▶ [Problem details]
Drop the pictures and give back word for word the lines from the line holding "In which compass" to the line holding "The pointer is", both included.

▶ [Input material]
^^^^^^^^^^^^^^^^

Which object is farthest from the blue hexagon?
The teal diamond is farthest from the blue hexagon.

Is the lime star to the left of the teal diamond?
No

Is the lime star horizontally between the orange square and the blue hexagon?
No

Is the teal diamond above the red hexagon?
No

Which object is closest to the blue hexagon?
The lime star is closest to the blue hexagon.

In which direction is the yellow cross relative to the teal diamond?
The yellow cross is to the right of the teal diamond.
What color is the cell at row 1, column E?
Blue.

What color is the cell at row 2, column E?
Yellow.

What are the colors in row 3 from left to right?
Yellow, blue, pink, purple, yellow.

^^^^^^^^^^^^^^^^

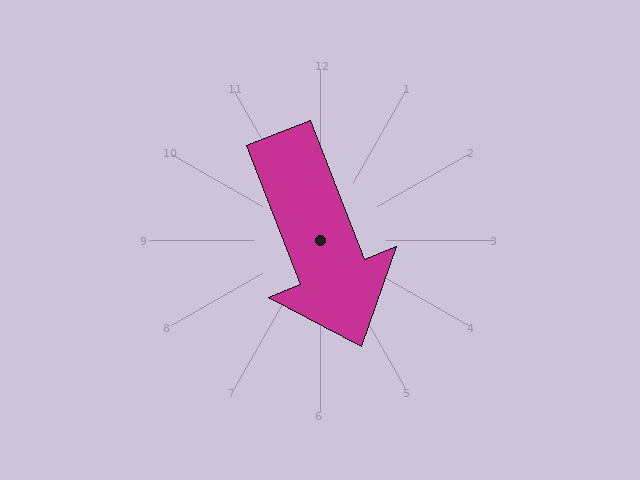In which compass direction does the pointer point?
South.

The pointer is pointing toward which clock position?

^^^^^^^^^^^^^^^^

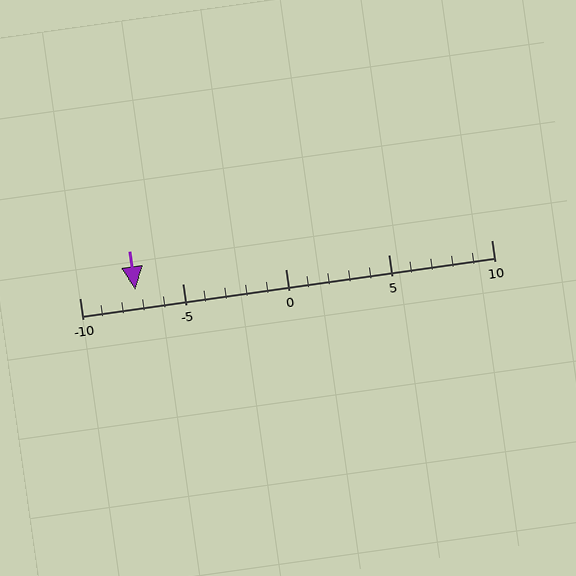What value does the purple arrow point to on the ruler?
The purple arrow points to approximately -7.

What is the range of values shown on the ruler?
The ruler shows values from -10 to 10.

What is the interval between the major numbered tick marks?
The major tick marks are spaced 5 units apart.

^^^^^^^^^^^^^^^^

▶ [The output]
In which compass direction does the pointer point?
South.

The pointer is pointing toward which clock position?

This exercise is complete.